SUPPLIED INFORMATION =
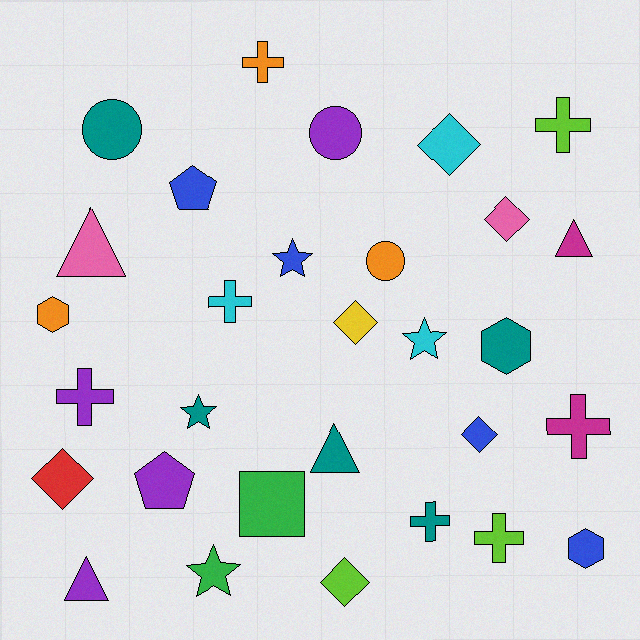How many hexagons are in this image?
There are 3 hexagons.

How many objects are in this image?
There are 30 objects.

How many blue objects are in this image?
There are 4 blue objects.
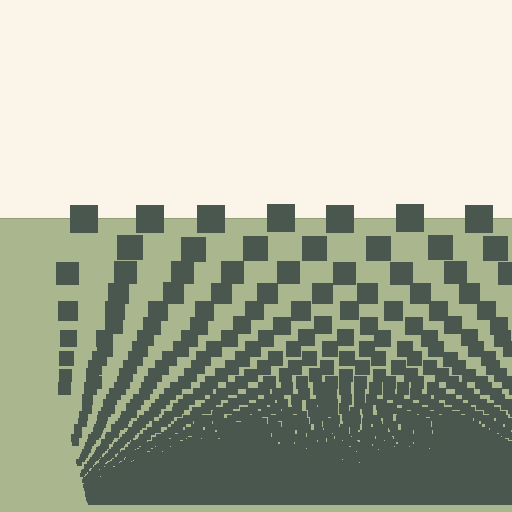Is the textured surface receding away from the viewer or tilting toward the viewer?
The surface appears to tilt toward the viewer. Texture elements get larger and sparser toward the top.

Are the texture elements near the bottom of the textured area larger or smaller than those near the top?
Smaller. The gradient is inverted — elements near the bottom are smaller and denser.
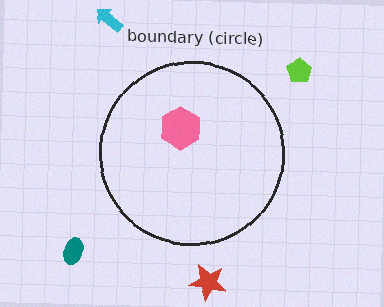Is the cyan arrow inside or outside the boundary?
Outside.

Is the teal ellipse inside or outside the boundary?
Outside.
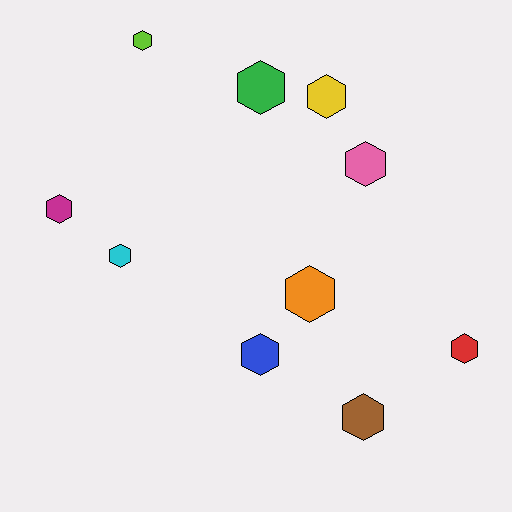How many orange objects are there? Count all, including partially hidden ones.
There is 1 orange object.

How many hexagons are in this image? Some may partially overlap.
There are 10 hexagons.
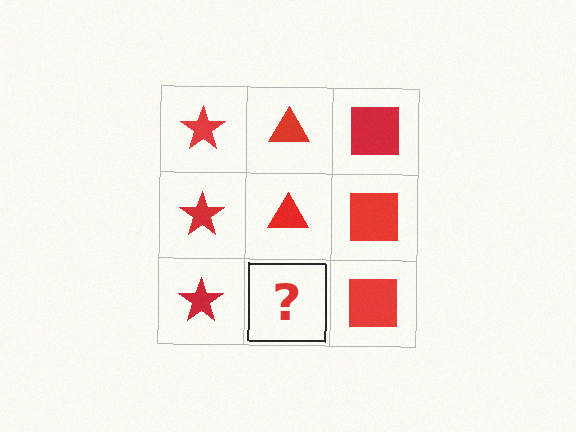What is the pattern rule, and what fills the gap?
The rule is that each column has a consistent shape. The gap should be filled with a red triangle.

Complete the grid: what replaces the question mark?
The question mark should be replaced with a red triangle.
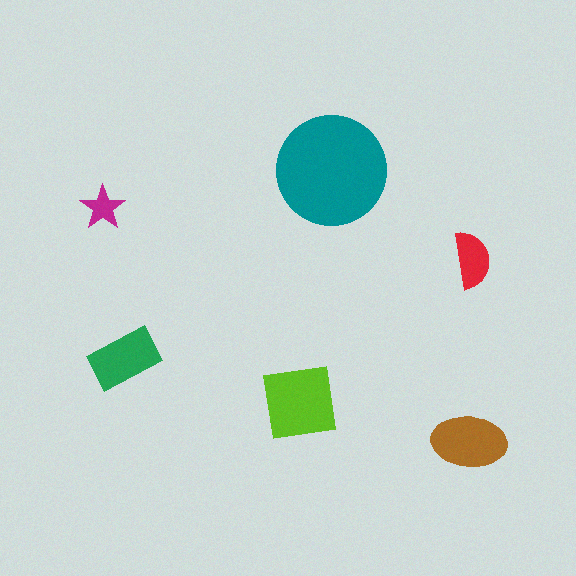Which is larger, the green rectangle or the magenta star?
The green rectangle.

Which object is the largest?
The teal circle.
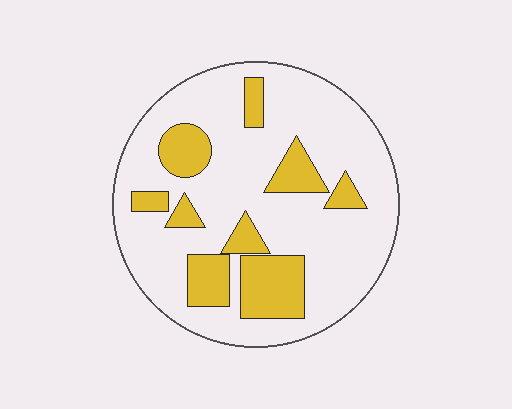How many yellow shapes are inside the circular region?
9.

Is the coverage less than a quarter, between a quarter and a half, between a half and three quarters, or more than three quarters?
Less than a quarter.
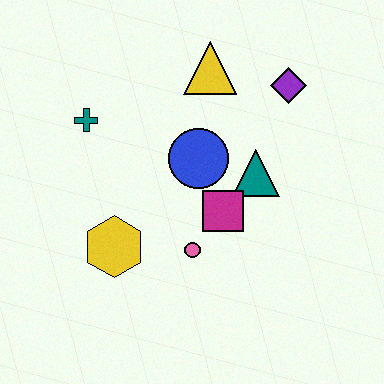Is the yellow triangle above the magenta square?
Yes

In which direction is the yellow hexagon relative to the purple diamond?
The yellow hexagon is to the left of the purple diamond.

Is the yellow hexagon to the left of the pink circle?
Yes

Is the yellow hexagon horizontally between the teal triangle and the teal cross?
Yes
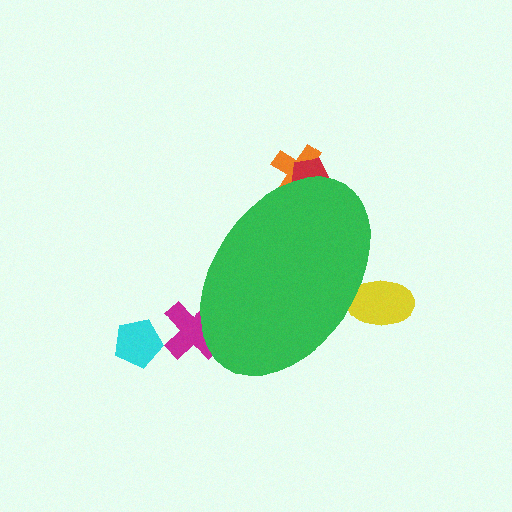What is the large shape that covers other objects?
A green ellipse.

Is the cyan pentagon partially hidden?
No, the cyan pentagon is fully visible.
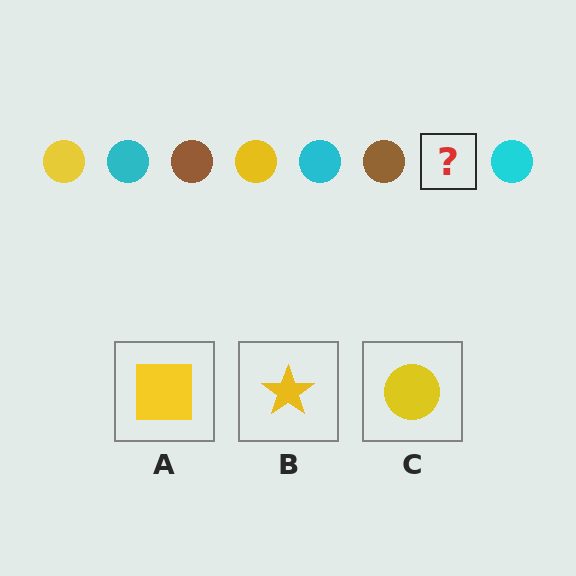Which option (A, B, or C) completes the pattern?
C.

DESCRIPTION OF THE TASK =
Repeat the listing in full and exactly. Do not include any images.

FULL ANSWER =
How many hexagons are in this image?
There are 3 hexagons.

How many objects are in this image?
There are 30 objects.

How many blue objects are in this image?
There are 4 blue objects.
Is the textured surface receding away from the viewer or tilting toward the viewer?
The surface appears to tilt toward the viewer. Texture elements get larger and sparser toward the top.

Are the texture elements near the bottom of the textured area larger or smaller than those near the top?
Smaller. The gradient is inverted — elements near the bottom are smaller and denser.
Is the cyan arrow inside or outside the boundary?
Outside.

Is the teal ellipse inside or outside the boundary?
Outside.
How many orange objects are there? Count all, including partially hidden ones.
There is 1 orange object.

How many hexagons are in this image? Some may partially overlap.
There are 10 hexagons.
What is the pattern rule, and what fills the gap?
The rule is that each column has a consistent shape. The gap should be filled with a red triangle.

Complete the grid: what replaces the question mark?
The question mark should be replaced with a red triangle.
Which is larger, the green rectangle or the magenta star?
The green rectangle.

Which object is the largest?
The teal circle.
How many yellow shapes are inside the circular region?
9.

Is the coverage less than a quarter, between a quarter and a half, between a half and three quarters, or more than three quarters?
Less than a quarter.
Is the yellow triangle above the magenta square?
Yes

In which direction is the yellow hexagon relative to the purple diamond?
The yellow hexagon is to the left of the purple diamond.

Is the yellow hexagon to the left of the pink circle?
Yes

Is the yellow hexagon horizontally between the teal triangle and the teal cross?
Yes
What is the large shape that covers other objects?
A green ellipse.

Is the cyan pentagon partially hidden?
No, the cyan pentagon is fully visible.
Which option (A, B, or C) completes the pattern?
C.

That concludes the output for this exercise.